## [Dataset entries on geometric forms]
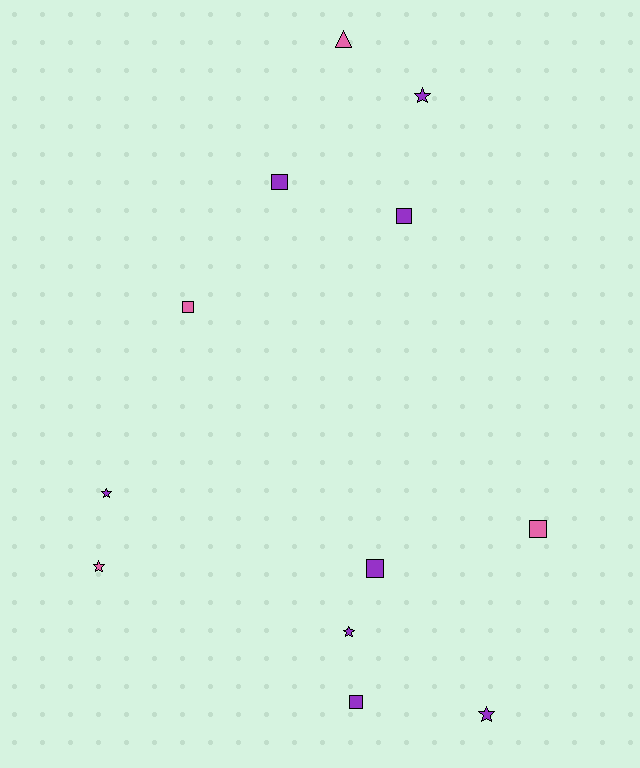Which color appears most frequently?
Purple, with 8 objects.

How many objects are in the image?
There are 12 objects.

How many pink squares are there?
There are 2 pink squares.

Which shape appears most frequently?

## [AIM OF THE TASK]
Without including any pictures, reproduce the listing exactly.

## [EXERCISE RESPONSE]
Which color appears most frequently?
Purple, with 8 objects.

How many objects are in the image?
There are 12 objects.

How many pink squares are there?
There are 2 pink squares.

Which shape appears most frequently?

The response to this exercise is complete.